Provided data —
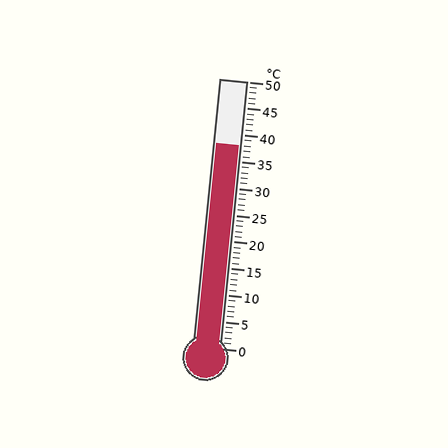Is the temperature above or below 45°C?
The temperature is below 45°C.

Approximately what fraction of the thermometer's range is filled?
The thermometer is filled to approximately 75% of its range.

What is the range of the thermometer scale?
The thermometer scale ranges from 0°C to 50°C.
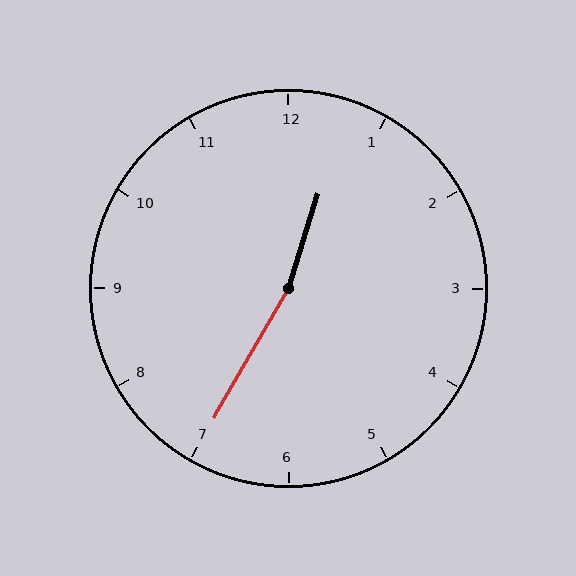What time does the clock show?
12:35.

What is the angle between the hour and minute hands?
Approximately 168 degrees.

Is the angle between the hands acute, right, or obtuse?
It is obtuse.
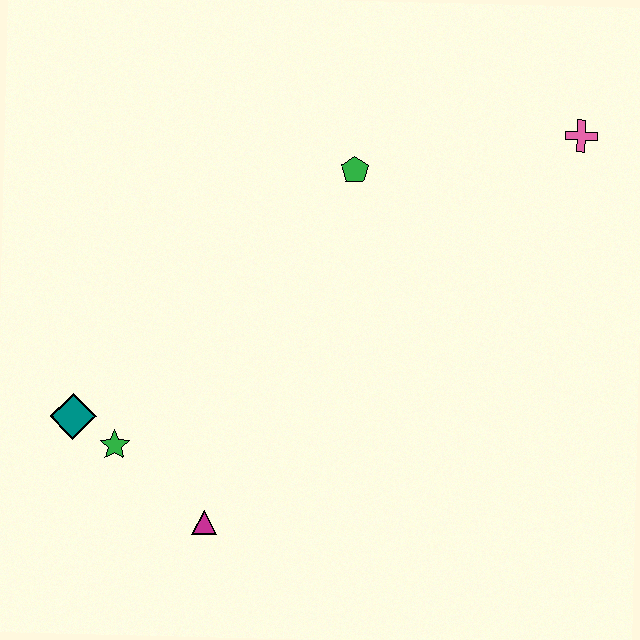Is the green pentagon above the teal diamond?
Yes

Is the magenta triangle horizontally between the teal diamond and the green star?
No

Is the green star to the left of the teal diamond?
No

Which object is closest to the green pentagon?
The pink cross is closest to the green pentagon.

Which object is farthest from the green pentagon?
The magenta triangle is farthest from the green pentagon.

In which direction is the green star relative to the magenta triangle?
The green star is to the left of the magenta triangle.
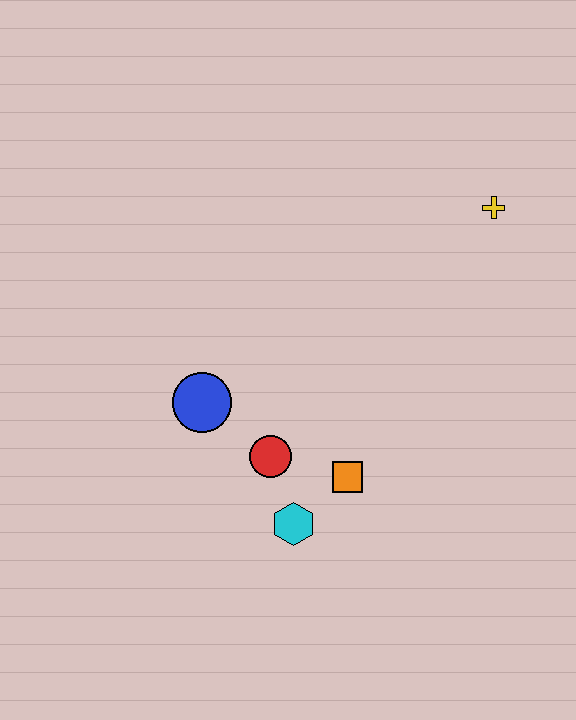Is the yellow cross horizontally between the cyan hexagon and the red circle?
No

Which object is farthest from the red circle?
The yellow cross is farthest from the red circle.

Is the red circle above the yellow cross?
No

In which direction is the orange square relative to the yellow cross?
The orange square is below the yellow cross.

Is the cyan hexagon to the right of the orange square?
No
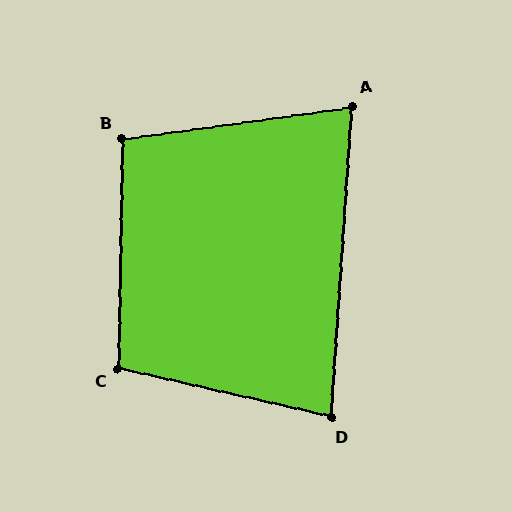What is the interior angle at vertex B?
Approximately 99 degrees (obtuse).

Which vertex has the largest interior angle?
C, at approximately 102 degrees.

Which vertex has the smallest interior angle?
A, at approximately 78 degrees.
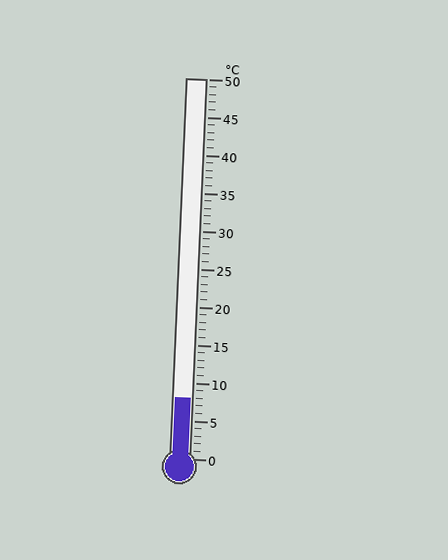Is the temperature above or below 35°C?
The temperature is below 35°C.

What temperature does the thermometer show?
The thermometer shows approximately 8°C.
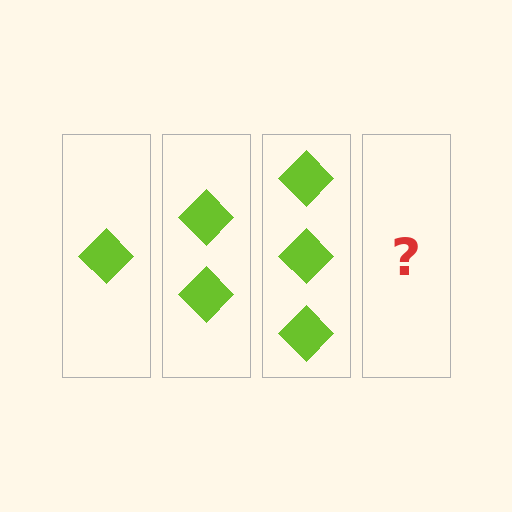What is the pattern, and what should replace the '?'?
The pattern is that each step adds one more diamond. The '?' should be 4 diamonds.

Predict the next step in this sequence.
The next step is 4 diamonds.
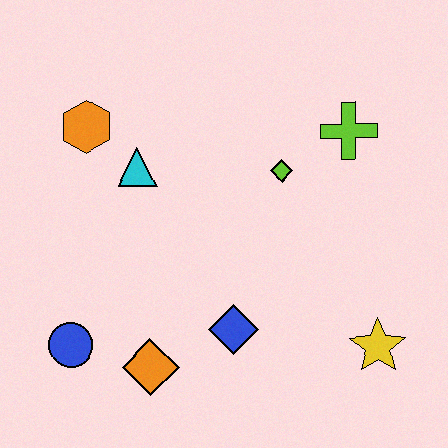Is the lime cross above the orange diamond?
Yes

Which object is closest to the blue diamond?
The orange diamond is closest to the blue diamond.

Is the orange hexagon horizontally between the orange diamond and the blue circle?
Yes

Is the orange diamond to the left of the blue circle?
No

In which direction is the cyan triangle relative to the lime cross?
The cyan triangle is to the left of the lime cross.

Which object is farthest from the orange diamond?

Direction — Output every entry word for word, but omit the pictures.

Finished task —
Is the temperature above or below 45°C?
The temperature is below 45°C.

Approximately what fraction of the thermometer's range is filled?
The thermometer is filled to approximately 75% of its range.

What is the range of the thermometer scale?
The thermometer scale ranges from 0°C to 50°C.
What time does the clock show?
12:35.

What is the angle between the hour and minute hands?
Approximately 168 degrees.

Is the angle between the hands acute, right, or obtuse?
It is obtuse.
Is the green pentagon above the teal diamond?
Yes

Is the magenta triangle horizontally between the teal diamond and the green star?
No

Is the green star to the left of the teal diamond?
No

Which object is closest to the green pentagon?
The pink cross is closest to the green pentagon.

Which object is farthest from the green pentagon?
The magenta triangle is farthest from the green pentagon.

In which direction is the green star relative to the magenta triangle?
The green star is to the left of the magenta triangle.
Is the yellow cross horizontally between the cyan hexagon and the red circle?
No

Which object is farthest from the red circle?
The yellow cross is farthest from the red circle.

Is the red circle above the yellow cross?
No

In which direction is the orange square relative to the yellow cross?
The orange square is below the yellow cross.

Is the cyan hexagon to the right of the orange square?
No
What is the interior angle at vertex B?
Approximately 99 degrees (obtuse).

Which vertex has the largest interior angle?
C, at approximately 102 degrees.

Which vertex has the smallest interior angle?
A, at approximately 78 degrees.
Is the temperature above or below 35°C?
The temperature is below 35°C.

What temperature does the thermometer show?
The thermometer shows approximately 8°C.
What is the pattern, and what should replace the '?'?
The pattern is that each step adds one more diamond. The '?' should be 4 diamonds.

Predict the next step in this sequence.
The next step is 4 diamonds.
Is the lime cross above the orange diamond?
Yes

Which object is closest to the blue diamond?
The orange diamond is closest to the blue diamond.

Is the orange hexagon horizontally between the orange diamond and the blue circle?
Yes

Is the orange diamond to the left of the blue circle?
No

In which direction is the cyan triangle relative to the lime cross?
The cyan triangle is to the left of the lime cross.

Which object is farthest from the orange diamond?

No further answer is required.